- [Goal]:
Exactly the lines from the one containing "Which angle is the smallest?" through the one containing "How many objects changed" are to be returned, please, without any pictures.
════════════════════
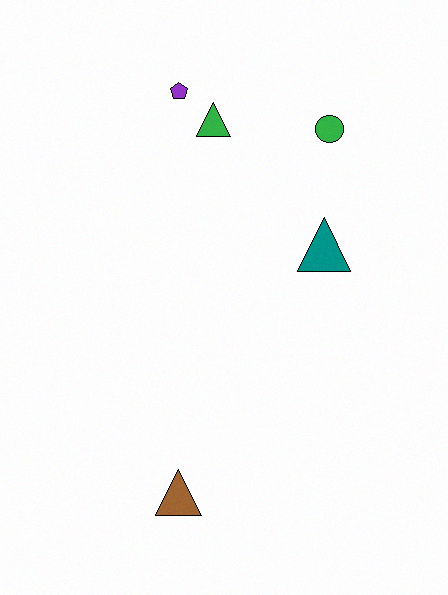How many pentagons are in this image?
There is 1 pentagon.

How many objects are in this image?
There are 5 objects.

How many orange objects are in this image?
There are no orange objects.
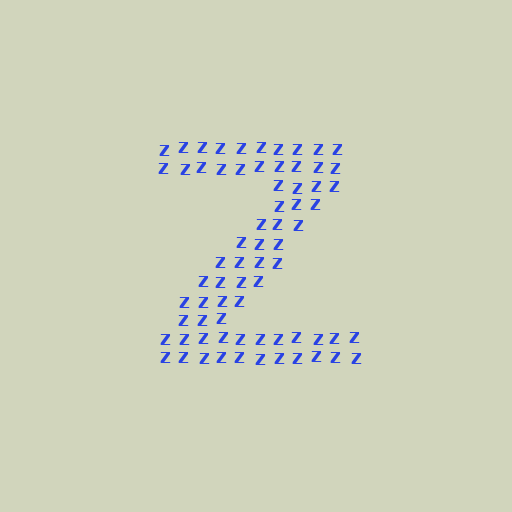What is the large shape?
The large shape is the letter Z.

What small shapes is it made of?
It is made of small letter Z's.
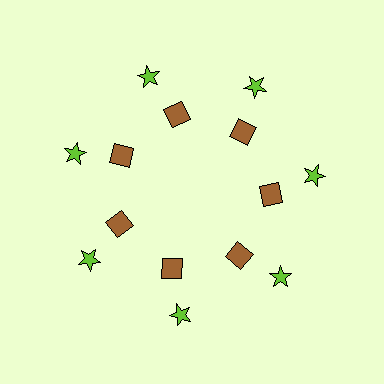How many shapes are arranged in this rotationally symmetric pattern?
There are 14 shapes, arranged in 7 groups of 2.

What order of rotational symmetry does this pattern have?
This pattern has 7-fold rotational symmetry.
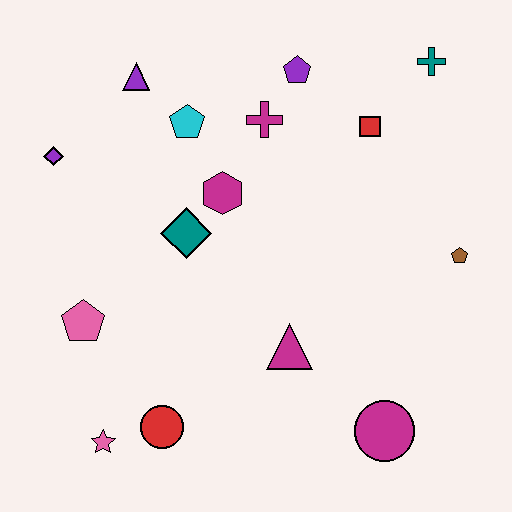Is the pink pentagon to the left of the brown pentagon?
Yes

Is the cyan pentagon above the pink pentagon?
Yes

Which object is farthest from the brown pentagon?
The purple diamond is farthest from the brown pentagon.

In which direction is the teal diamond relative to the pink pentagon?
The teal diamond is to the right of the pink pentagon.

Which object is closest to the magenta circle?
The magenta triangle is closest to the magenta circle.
════════════════════
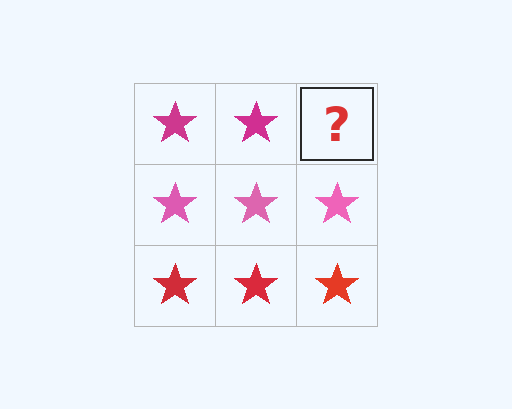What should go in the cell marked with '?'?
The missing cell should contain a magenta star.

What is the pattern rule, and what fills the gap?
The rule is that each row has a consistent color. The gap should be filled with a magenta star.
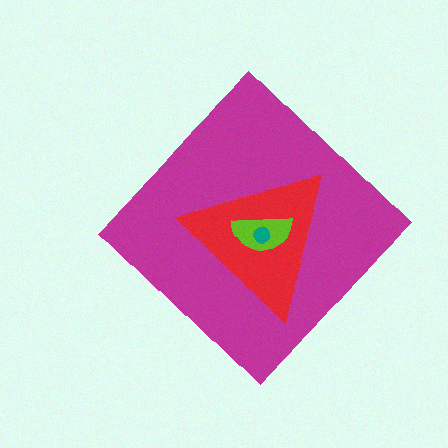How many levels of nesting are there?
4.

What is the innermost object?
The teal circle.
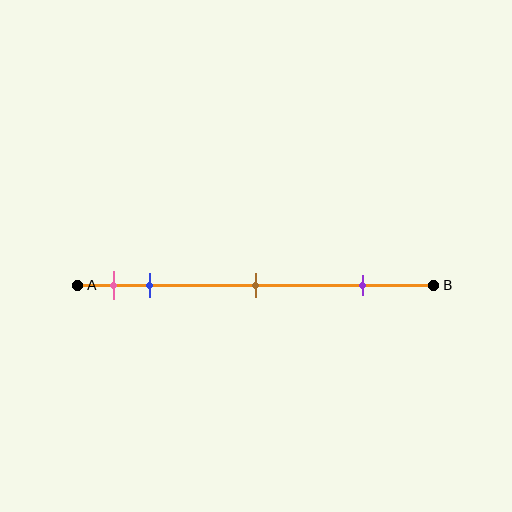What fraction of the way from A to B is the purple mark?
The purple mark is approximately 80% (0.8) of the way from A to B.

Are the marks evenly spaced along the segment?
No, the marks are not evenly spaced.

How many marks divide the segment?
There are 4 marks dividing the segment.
════════════════════
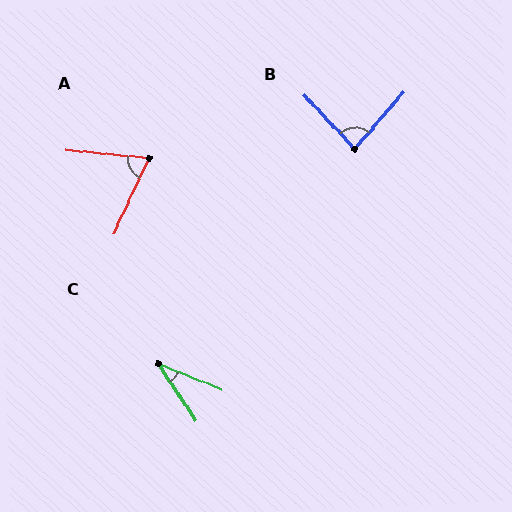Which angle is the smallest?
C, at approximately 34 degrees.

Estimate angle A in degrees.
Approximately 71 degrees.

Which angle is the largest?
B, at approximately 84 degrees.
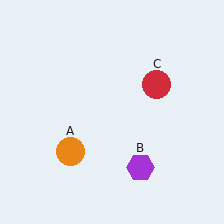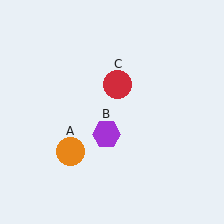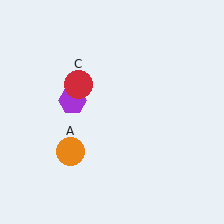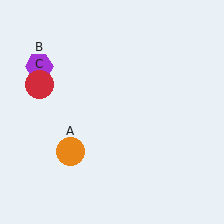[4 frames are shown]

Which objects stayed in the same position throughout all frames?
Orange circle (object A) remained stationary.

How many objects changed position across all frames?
════════════════════
- [The output]:
Which angle is the smallest?
C, at approximately 34 degrees.

Estimate angle A in degrees.
Approximately 71 degrees.

Which angle is the largest?
B, at approximately 84 degrees.
[4 frames are shown]

Which objects stayed in the same position throughout all frames?
Orange circle (object A) remained stationary.

How many objects changed position across all frames?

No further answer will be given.